SUPPLIED RECORDS:
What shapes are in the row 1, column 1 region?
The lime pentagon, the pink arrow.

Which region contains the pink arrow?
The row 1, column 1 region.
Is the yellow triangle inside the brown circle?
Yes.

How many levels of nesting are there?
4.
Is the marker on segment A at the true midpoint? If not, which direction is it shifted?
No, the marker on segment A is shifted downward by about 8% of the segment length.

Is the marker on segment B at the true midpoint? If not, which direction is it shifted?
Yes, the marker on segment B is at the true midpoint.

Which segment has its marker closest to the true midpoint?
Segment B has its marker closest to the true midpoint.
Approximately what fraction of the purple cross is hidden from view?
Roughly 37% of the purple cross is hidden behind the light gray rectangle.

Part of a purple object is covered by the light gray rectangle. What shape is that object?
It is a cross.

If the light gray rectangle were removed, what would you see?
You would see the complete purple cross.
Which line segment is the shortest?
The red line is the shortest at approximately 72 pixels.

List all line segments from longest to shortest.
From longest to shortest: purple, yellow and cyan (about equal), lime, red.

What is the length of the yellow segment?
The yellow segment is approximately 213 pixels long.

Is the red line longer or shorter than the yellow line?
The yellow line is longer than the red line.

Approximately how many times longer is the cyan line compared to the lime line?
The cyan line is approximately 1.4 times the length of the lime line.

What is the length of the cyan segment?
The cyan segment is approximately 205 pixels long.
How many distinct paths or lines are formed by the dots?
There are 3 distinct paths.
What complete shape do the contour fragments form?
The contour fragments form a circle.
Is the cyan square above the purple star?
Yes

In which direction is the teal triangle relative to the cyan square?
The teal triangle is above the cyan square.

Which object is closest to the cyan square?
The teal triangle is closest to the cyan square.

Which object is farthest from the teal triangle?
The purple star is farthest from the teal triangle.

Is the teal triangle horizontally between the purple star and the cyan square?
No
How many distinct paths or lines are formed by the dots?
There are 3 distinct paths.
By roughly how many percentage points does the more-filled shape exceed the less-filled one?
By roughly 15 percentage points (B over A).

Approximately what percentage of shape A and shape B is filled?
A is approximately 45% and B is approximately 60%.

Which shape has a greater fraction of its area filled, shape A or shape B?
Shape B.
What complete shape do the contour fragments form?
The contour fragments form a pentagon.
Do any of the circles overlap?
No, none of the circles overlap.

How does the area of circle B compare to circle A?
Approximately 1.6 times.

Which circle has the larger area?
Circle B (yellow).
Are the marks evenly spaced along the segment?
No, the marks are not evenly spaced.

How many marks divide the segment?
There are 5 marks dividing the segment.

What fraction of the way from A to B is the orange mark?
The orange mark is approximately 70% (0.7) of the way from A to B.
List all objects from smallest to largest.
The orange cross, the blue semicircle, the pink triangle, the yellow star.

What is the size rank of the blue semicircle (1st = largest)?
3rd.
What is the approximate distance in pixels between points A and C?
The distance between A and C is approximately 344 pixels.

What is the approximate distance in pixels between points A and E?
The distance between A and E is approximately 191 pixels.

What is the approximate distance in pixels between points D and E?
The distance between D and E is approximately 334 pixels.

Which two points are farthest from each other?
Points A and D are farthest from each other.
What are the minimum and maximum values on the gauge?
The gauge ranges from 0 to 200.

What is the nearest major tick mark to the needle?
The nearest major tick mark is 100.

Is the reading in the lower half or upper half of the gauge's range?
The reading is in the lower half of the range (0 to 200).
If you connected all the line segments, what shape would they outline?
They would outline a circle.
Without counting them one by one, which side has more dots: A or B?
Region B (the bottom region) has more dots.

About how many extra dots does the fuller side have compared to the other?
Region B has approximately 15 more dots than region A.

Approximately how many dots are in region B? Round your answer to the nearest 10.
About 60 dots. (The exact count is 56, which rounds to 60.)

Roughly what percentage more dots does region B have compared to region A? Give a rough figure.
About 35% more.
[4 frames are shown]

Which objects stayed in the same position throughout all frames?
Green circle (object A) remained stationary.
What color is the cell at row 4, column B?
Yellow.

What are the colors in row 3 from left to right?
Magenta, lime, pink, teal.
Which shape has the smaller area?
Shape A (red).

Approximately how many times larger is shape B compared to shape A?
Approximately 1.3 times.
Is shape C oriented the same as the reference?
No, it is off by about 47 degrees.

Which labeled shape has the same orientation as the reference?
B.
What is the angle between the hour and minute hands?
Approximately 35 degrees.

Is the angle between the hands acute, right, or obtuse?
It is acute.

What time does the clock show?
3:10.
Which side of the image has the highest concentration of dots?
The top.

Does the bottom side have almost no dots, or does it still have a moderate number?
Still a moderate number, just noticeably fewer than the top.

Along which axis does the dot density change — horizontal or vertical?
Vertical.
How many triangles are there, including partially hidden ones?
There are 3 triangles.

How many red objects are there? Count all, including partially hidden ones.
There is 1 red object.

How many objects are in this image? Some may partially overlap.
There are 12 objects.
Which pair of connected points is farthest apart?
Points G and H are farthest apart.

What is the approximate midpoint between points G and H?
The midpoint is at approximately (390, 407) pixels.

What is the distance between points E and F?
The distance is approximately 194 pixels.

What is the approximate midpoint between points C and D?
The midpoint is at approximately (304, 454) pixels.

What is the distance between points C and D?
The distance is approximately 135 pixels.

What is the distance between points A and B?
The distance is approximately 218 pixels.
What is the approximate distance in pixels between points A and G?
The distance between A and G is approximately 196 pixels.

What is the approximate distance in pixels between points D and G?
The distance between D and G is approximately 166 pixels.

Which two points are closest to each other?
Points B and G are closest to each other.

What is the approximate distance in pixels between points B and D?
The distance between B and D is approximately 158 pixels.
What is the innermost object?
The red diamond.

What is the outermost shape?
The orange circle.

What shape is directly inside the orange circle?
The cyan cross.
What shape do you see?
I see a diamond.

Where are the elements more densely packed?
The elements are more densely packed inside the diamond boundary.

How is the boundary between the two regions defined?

WHAT THE EXERCISE ASKS: The records above must be output exactly, in full.

FINAL ANSWER:
What shapes are in the row 1, column 1 region?
The lime pentagon, the pink arrow.

Which region contains the pink arrow?
The row 1, column 1 region.
Is the yellow triangle inside the brown circle?
Yes.

How many levels of nesting are there?
4.
Is the marker on segment A at the true midpoint? If not, which direction is it shifted?
No, the marker on segment A is shifted downward by about 8% of the segment length.

Is the marker on segment B at the true midpoint? If not, which direction is it shifted?
Yes, the marker on segment B is at the true midpoint.

Which segment has its marker closest to the true midpoint?
Segment B has its marker closest to the true midpoint.
Approximately what fraction of the purple cross is hidden from view?
Roughly 37% of the purple cross is hidden behind the light gray rectangle.

Part of a purple object is covered by the light gray rectangle. What shape is that object?
It is a cross.

If the light gray rectangle were removed, what would you see?
You would see the complete purple cross.
Which line segment is the shortest?
The red line is the shortest at approximately 72 pixels.

List all line segments from longest to shortest.
From longest to shortest: purple, yellow and cyan (about equal), lime, red.

What is the length of the yellow segment?
The yellow segment is approximately 213 pixels long.

Is the red line longer or shorter than the yellow line?
The yellow line is longer than the red line.

Approximately how many times longer is the cyan line compared to the lime line?
The cyan line is approximately 1.4 times the length of the lime line.

What is the length of the cyan segment?
The cyan segment is approximately 205 pixels long.
How many distinct paths or lines are formed by the dots?
There are 3 distinct paths.
What complete shape do the contour fragments form?
The contour fragments form a circle.
Is the cyan square above the purple star?
Yes

In which direction is the teal triangle relative to the cyan square?
The teal triangle is above the cyan square.

Which object is closest to the cyan square?
The teal triangle is closest to the cyan square.

Which object is farthest from the teal triangle?
The purple star is farthest from the teal triangle.

Is the teal triangle horizontally between the purple star and the cyan square?
No
How many distinct paths or lines are formed by the dots?
There are 3 distinct paths.
By roughly how many percentage points does the more-filled shape exceed the less-filled one?
By roughly 15 percentage points (B over A).

Approximately what percentage of shape A and shape B is filled?
A is approximately 45% and B is approximately 60%.

Which shape has a greater fraction of its area filled, shape A or shape B?
Shape B.
What complete shape do the contour fragments form?
The contour fragments form a pentagon.
Do any of the circles overlap?
No, none of the circles overlap.

How does the area of circle B compare to circle A?
Approximately 1.6 times.

Which circle has the larger area?
Circle B (yellow).
Are the marks evenly spaced along the segment?
No, the marks are not evenly spaced.

How many marks divide the segment?
There are 5 marks dividing the segment.

What fraction of the way from A to B is the orange mark?
The orange mark is approximately 70% (0.7) of the way from A to B.
List all objects from smallest to largest.
The orange cross, the blue semicircle, the pink triangle, the yellow star.

What is the size rank of the blue semicircle (1st = largest)?
3rd.
What is the approximate distance in pixels between points A and C?
The distance between A and C is approximately 344 pixels.

What is the approximate distance in pixels between points A and E?
The distance between A and E is approximately 191 pixels.

What is the approximate distance in pixels between points D and E?
The distance between D and E is approximately 334 pixels.

Which two points are farthest from each other?
Points A and D are farthest from each other.
What are the minimum and maximum values on the gauge?
The gauge ranges from 0 to 200.

What is the nearest major tick mark to the needle?
The nearest major tick mark is 100.

Is the reading in the lower half or upper half of the gauge's range?
The reading is in the lower half of the range (0 to 200).
If you connected all the line segments, what shape would they outline?
They would outline a circle.
Without counting them one by one, which side has more dots: A or B?
Region B (the bottom region) has more dots.

About how many extra dots does the fuller side have compared to the other?
Region B has approximately 15 more dots than region A.

Approximately how many dots are in region B? Round your answer to the nearest 10.
About 60 dots. (The exact count is 56, which rounds to 60.)

Roughly what percentage more dots does region B have compared to region A? Give a rough figure.
About 35% more.
[4 frames are shown]

Which objects stayed in the same position throughout all frames?
Green circle (object A) remained stationary.
What color is the cell at row 4, column B?
Yellow.

What are the colors in row 3 from left to right?
Magenta, lime, pink, teal.
Which shape has the smaller area?
Shape A (red).

Approximately how many times larger is shape B compared to shape A?
Approximately 1.3 times.
Is shape C oriented the same as the reference?
No, it is off by about 47 degrees.

Which labeled shape has the same orientation as the reference?
B.
What is the angle between the hour and minute hands?
Approximately 35 degrees.

Is the angle between the hands acute, right, or obtuse?
It is acute.

What time does the clock show?
3:10.
Which side of the image has the highest concentration of dots?
The top.

Does the bottom side have almost no dots, or does it still have a moderate number?
Still a moderate number, just noticeably fewer than the top.

Along which axis does the dot density change — horizontal or vertical?
Vertical.
How many triangles are there, including partially hidden ones?
There are 3 triangles.

How many red objects are there? Count all, including partially hidden ones.
There is 1 red object.

How many objects are in this image? Some may partially overlap.
There are 12 objects.
Which pair of connected points is farthest apart?
Points G and H are farthest apart.

What is the approximate midpoint between points G and H?
The midpoint is at approximately (390, 407) pixels.

What is the distance between points E and F?
The distance is approximately 194 pixels.

What is the approximate midpoint between points C and D?
The midpoint is at approximately (304, 454) pixels.

What is the distance between points C and D?
The distance is approximately 135 pixels.

What is the distance between points A and B?
The distance is approximately 218 pixels.
What is the approximate distance in pixels between points A and G?
The distance between A and G is approximately 196 pixels.

What is the approximate distance in pixels between points D and G?
The distance between D and G is approximately 166 pixels.

Which two points are closest to each other?
Points B and G are closest to each other.

What is the approximate distance in pixels between points B and D?
The distance between B and D is approximately 158 pixels.
What is the innermost object?
The red diamond.

What is the outermost shape?
The orange circle.

What shape is directly inside the orange circle?
The cyan cross.
What shape do you see?
I see a diamond.

Where are the elements more densely packed?
The elements are more densely packed inside the diamond boundary.

How is the boundary between the two regions defined?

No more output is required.